#### DIRECTION
Nothing but the lines from the one containing "Is the number" to the end of the data should be returned, exactly as written; pictures are omitted.

#### DATASET RECORDS

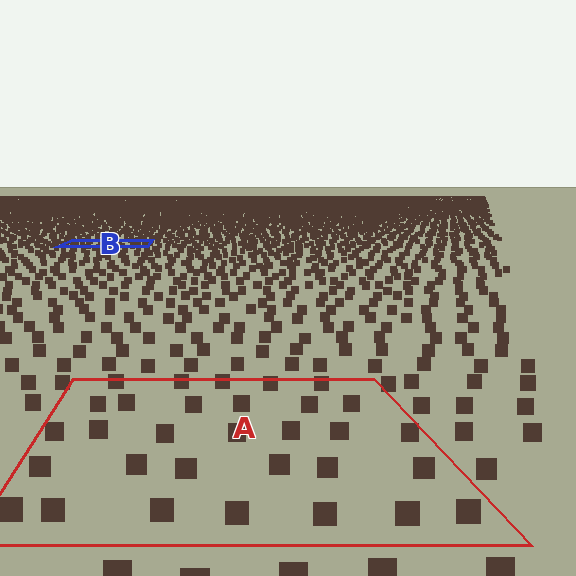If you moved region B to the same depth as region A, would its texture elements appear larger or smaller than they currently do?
They would appear larger. At a closer depth, the same texture elements are projected at a bigger on-screen size.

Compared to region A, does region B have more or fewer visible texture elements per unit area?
Region B has more texture elements per unit area — they are packed more densely because it is farther away.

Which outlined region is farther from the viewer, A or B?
Region B is farther from the viewer — the texture elements inside it appear smaller and more densely packed.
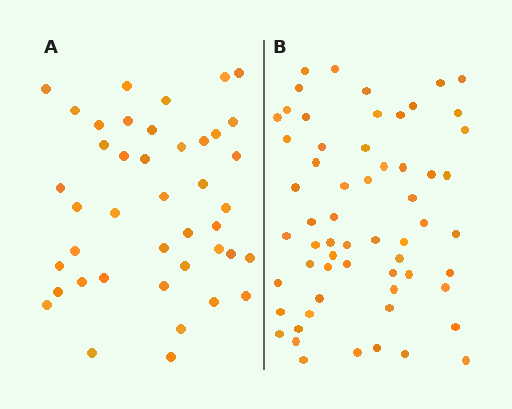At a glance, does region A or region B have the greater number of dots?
Region B (the right region) has more dots.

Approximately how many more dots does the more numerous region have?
Region B has approximately 20 more dots than region A.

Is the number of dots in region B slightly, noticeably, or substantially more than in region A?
Region B has noticeably more, but not dramatically so. The ratio is roughly 1.4 to 1.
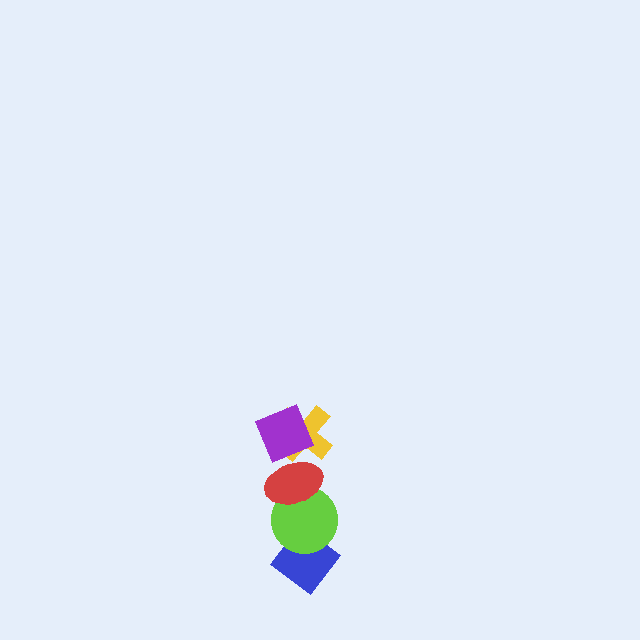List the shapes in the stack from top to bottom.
From top to bottom: the purple square, the yellow cross, the red ellipse, the lime circle, the blue diamond.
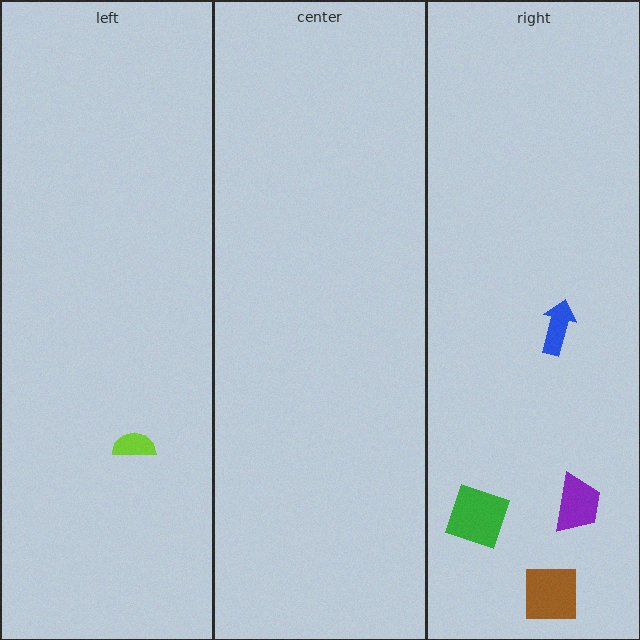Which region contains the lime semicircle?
The left region.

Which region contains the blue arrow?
The right region.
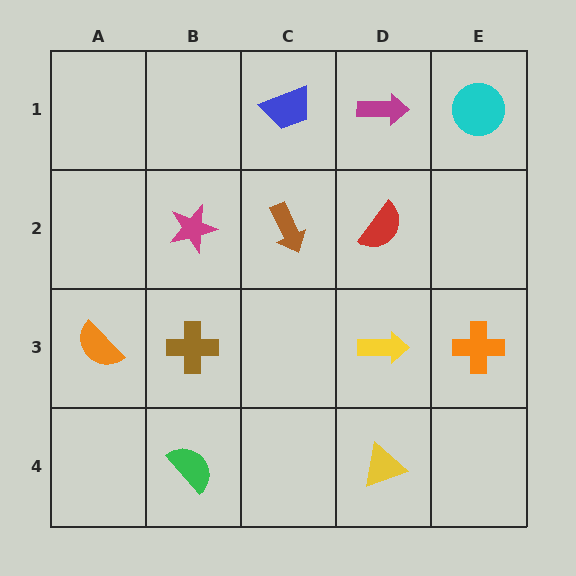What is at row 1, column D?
A magenta arrow.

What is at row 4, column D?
A yellow triangle.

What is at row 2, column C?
A brown arrow.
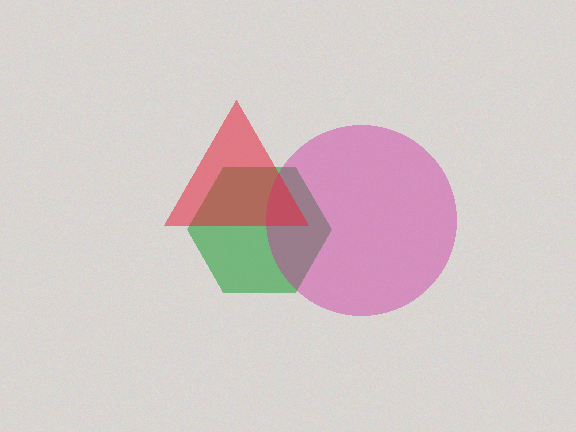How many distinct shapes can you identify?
There are 3 distinct shapes: a green hexagon, a magenta circle, a red triangle.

########

#### RESPONSE TO THIS TASK
Is the number of dots in region B slightly, noticeably, or substantially more than in region A?
Region B has noticeably more, but not dramatically so. The ratio is roughly 1.4 to 1.
List the shapes in the stack from top to bottom.
From top to bottom: the purple square, the yellow cross, the red ellipse, the lime circle, the blue diamond.
Which region contains the lime semicircle?
The left region.

Which region contains the blue arrow?
The right region.
What is at row 1, column D?
A magenta arrow.

What is at row 4, column D?
A yellow triangle.

What is at row 2, column C?
A brown arrow.
How many distinct shapes can you identify?
There are 3 distinct shapes: a green hexagon, a magenta circle, a red triangle.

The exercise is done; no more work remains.